• [Task description] Quote the records below in full, exactly as given, with the images taken out.

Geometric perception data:
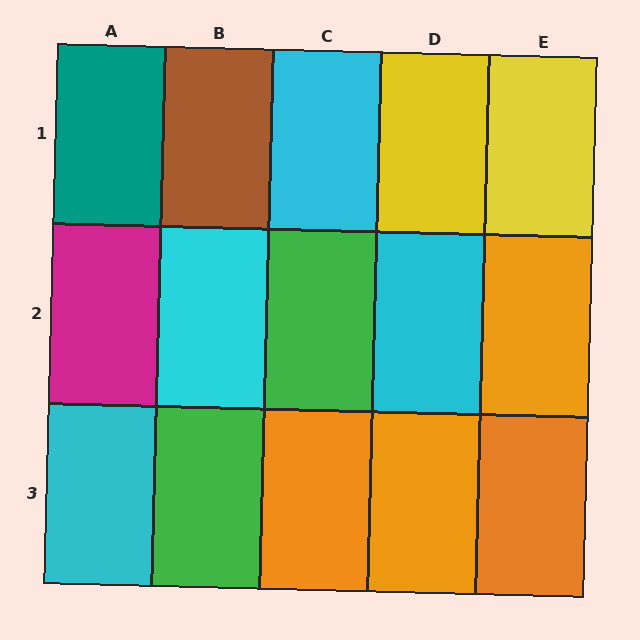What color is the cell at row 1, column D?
Yellow.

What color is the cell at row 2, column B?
Cyan.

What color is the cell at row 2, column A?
Magenta.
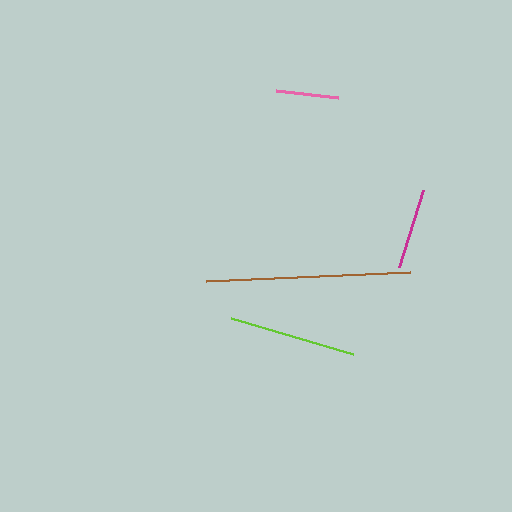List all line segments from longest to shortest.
From longest to shortest: brown, lime, magenta, pink.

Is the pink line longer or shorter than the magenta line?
The magenta line is longer than the pink line.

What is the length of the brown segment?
The brown segment is approximately 204 pixels long.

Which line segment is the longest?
The brown line is the longest at approximately 204 pixels.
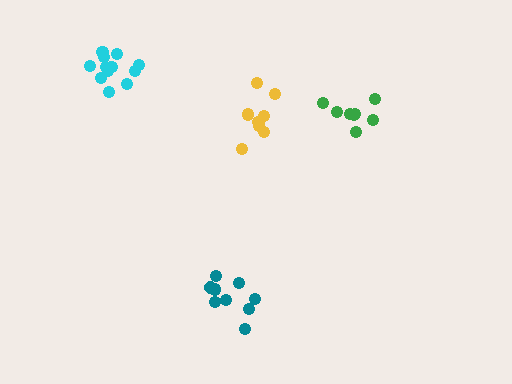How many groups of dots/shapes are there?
There are 4 groups.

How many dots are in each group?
Group 1: 8 dots, Group 2: 12 dots, Group 3: 9 dots, Group 4: 8 dots (37 total).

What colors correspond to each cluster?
The clusters are colored: green, cyan, teal, yellow.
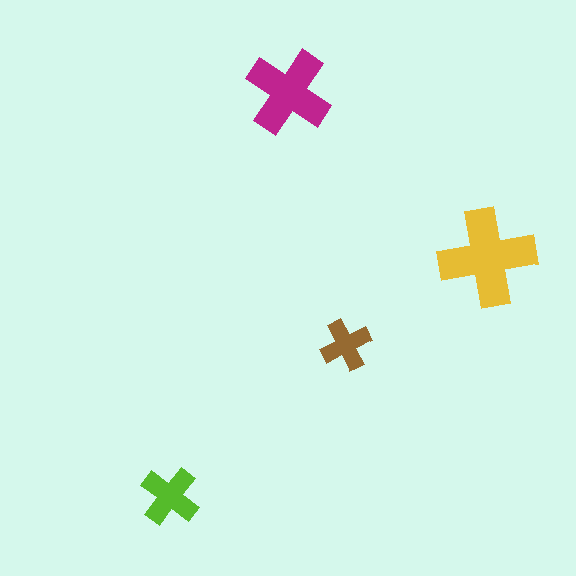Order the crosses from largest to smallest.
the yellow one, the magenta one, the lime one, the brown one.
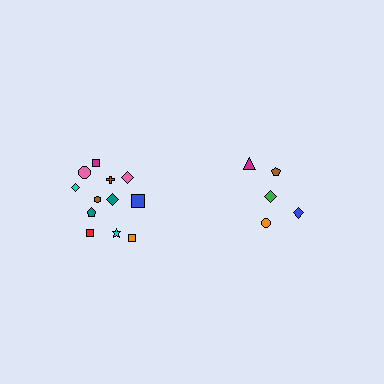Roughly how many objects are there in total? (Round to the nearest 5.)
Roughly 15 objects in total.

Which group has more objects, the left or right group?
The left group.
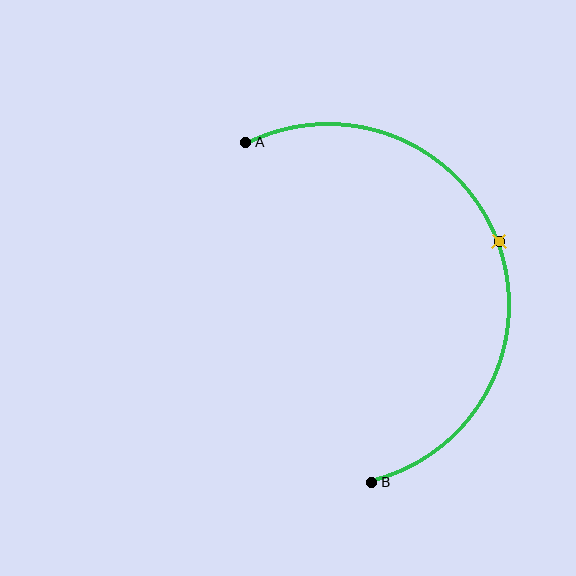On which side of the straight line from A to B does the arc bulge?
The arc bulges to the right of the straight line connecting A and B.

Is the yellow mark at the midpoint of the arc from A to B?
Yes. The yellow mark lies on the arc at equal arc-length from both A and B — it is the arc midpoint.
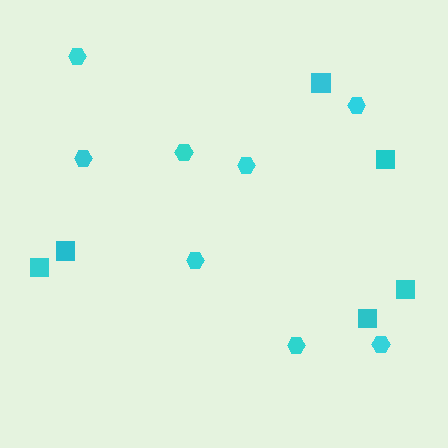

• [Solution to the exercise]
What color is the cell at row 1, column D?
Yellow.

What color is the cell at row 2, column B?
Cyan.

What color is the cell at row 2, column A?
Magenta.
List all line segments from longest to shortest.
From longest to shortest: brown, lime, magenta, pink.

Is the pink line longer or shorter than the magenta line?
The magenta line is longer than the pink line.

What is the length of the brown segment?
The brown segment is approximately 204 pixels long.

Which line segment is the longest?
The brown line is the longest at approximately 204 pixels.
How many groups of dots/shapes are there?
There are 4 groups.

How many dots are in each group?
Group 1: 8 dots, Group 2: 12 dots, Group 3: 9 dots, Group 4: 8 dots (37 total).

What colors correspond to each cluster?
The clusters are colored: green, cyan, teal, yellow.
Order the crosses from largest to smallest.
the yellow one, the magenta one, the lime one, the brown one.
Roughly how many objects are there in total? (Round to the nearest 5.)
Roughly 15 objects in total.

Which group has more objects, the left or right group?
The left group.
On which side of the straight line from A to B does the arc bulge?
The arc bulges to the right of the straight line connecting A and B.

Is the yellow mark at the midpoint of the arc from A to B?
Yes. The yellow mark lies on the arc at equal arc-length from both A and B — it is the arc midpoint.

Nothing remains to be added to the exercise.